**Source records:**
* * * * *
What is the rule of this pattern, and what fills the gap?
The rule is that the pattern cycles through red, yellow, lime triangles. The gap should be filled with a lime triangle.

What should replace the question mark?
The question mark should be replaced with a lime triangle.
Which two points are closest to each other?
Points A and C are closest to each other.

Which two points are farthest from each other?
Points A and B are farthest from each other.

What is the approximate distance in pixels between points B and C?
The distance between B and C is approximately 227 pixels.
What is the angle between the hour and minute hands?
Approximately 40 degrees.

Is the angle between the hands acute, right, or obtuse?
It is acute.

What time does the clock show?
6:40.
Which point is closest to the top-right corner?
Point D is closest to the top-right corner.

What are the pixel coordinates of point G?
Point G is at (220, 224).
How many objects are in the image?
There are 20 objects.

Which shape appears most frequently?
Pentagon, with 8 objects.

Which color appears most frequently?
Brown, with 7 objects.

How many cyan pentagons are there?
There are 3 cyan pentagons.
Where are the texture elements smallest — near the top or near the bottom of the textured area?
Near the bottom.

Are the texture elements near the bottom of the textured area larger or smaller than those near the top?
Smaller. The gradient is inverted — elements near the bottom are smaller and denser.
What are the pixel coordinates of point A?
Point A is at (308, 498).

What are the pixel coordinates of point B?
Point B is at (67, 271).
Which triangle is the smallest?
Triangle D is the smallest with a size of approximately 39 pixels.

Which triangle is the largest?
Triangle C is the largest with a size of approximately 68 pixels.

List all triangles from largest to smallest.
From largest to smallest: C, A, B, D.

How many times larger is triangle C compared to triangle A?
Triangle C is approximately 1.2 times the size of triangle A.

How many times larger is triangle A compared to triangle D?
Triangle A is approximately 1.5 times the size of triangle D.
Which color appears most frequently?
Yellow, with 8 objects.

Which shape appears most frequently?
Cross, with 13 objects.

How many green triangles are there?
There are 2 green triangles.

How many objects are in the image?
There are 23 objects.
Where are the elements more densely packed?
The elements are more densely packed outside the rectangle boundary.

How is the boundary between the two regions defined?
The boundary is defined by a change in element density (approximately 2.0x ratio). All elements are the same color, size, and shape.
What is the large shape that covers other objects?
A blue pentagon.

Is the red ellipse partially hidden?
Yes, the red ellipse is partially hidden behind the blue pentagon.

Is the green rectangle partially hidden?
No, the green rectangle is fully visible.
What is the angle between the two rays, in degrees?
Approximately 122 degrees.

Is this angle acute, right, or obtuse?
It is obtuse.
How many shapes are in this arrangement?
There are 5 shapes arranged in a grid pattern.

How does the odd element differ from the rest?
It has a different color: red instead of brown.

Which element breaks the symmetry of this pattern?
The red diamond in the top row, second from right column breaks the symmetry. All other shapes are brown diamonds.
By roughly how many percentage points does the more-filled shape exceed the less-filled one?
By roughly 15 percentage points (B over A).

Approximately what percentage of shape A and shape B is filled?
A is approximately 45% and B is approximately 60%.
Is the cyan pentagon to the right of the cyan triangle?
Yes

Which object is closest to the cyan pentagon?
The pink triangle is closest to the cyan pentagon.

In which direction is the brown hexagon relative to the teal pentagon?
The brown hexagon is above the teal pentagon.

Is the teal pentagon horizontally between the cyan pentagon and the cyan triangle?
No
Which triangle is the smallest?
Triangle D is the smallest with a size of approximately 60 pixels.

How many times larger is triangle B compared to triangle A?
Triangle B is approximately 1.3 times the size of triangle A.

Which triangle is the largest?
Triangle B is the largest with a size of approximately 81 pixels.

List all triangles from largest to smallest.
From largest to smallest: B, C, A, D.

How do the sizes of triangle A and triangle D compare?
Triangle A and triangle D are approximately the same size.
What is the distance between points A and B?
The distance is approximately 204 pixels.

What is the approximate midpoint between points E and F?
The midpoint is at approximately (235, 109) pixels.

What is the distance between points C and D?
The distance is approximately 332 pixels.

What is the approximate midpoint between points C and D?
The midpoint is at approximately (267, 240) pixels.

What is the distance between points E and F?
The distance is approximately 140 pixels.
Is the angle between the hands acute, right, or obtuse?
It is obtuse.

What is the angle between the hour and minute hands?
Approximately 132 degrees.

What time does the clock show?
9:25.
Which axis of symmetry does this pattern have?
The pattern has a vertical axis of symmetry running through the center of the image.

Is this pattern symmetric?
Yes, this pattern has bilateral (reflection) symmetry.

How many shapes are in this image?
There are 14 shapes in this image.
* * * * *
**Instructions for the task:**
The entries above should be repeated exactly, every one of them.

**Response below:**
What is the rule of this pattern, and what fills the gap?
The rule is that the pattern cycles through red, yellow, lime triangles. The gap should be filled with a lime triangle.

What should replace the question mark?
The question mark should be replaced with a lime triangle.
Which two points are closest to each other?
Points A and C are closest to each other.

Which two points are farthest from each other?
Points A and B are farthest from each other.

What is the approximate distance in pixels between points B and C?
The distance between B and C is approximately 227 pixels.
What is the angle between the hour and minute hands?
Approximately 40 degrees.

Is the angle between the hands acute, right, or obtuse?
It is acute.

What time does the clock show?
6:40.
Which point is closest to the top-right corner?
Point D is closest to the top-right corner.

What are the pixel coordinates of point G?
Point G is at (220, 224).
How many objects are in the image?
There are 20 objects.

Which shape appears most frequently?
Pentagon, with 8 objects.

Which color appears most frequently?
Brown, with 7 objects.

How many cyan pentagons are there?
There are 3 cyan pentagons.
Where are the texture elements smallest — near the top or near the bottom of the textured area?
Near the bottom.

Are the texture elements near the bottom of the textured area larger or smaller than those near the top?
Smaller. The gradient is inverted — elements near the bottom are smaller and denser.
What are the pixel coordinates of point A?
Point A is at (308, 498).

What are the pixel coordinates of point B?
Point B is at (67, 271).
Which triangle is the smallest?
Triangle D is the smallest with a size of approximately 39 pixels.

Which triangle is the largest?
Triangle C is the largest with a size of approximately 68 pixels.

List all triangles from largest to smallest.
From largest to smallest: C, A, B, D.

How many times larger is triangle C compared to triangle A?
Triangle C is approximately 1.2 times the size of triangle A.

How many times larger is triangle A compared to triangle D?
Triangle A is approximately 1.5 times the size of triangle D.
Which color appears most frequently?
Yellow, with 8 objects.

Which shape appears most frequently?
Cross, with 13 objects.

How many green triangles are there?
There are 2 green triangles.

How many objects are in the image?
There are 23 objects.
Where are the elements more densely packed?
The elements are more densely packed outside the rectangle boundary.

How is the boundary between the two regions defined?
The boundary is defined by a change in element density (approximately 2.0x ratio). All elements are the same color, size, and shape.
What is the large shape that covers other objects?
A blue pentagon.

Is the red ellipse partially hidden?
Yes, the red ellipse is partially hidden behind the blue pentagon.

Is the green rectangle partially hidden?
No, the green rectangle is fully visible.
What is the angle between the two rays, in degrees?
Approximately 122 degrees.

Is this angle acute, right, or obtuse?
It is obtuse.
How many shapes are in this arrangement?
There are 5 shapes arranged in a grid pattern.

How does the odd element differ from the rest?
It has a different color: red instead of brown.

Which element breaks the symmetry of this pattern?
The red diamond in the top row, second from right column breaks the symmetry. All other shapes are brown diamonds.
By roughly how many percentage points does the more-filled shape exceed the less-filled one?
By roughly 15 percentage points (B over A).

Approximately what percentage of shape A and shape B is filled?
A is approximately 45% and B is approximately 60%.
Is the cyan pentagon to the right of the cyan triangle?
Yes

Which object is closest to the cyan pentagon?
The pink triangle is closest to the cyan pentagon.

In which direction is the brown hexagon relative to the teal pentagon?
The brown hexagon is above the teal pentagon.

Is the teal pentagon horizontally between the cyan pentagon and the cyan triangle?
No
Which triangle is the smallest?
Triangle D is the smallest with a size of approximately 60 pixels.

How many times larger is triangle B compared to triangle A?
Triangle B is approximately 1.3 times the size of triangle A.

Which triangle is the largest?
Triangle B is the largest with a size of approximately 81 pixels.

List all triangles from largest to smallest.
From largest to smallest: B, C, A, D.

How do the sizes of triangle A and triangle D compare?
Triangle A and triangle D are approximately the same size.
What is the distance between points A and B?
The distance is approximately 204 pixels.

What is the approximate midpoint between points E and F?
The midpoint is at approximately (235, 109) pixels.

What is the distance between points C and D?
The distance is approximately 332 pixels.

What is the approximate midpoint between points C and D?
The midpoint is at approximately (267, 240) pixels.

What is the distance between points E and F?
The distance is approximately 140 pixels.
Is the angle between the hands acute, right, or obtuse?
It is obtuse.

What is the angle between the hour and minute hands?
Approximately 132 degrees.

What time does the clock show?
9:25.
Which axis of symmetry does this pattern have?
The pattern has a vertical axis of symmetry running through the center of the image.

Is this pattern symmetric?
Yes, this pattern has bilateral (reflection) symmetry.

How many shapes are in this image?
There are 14 shapes in this image.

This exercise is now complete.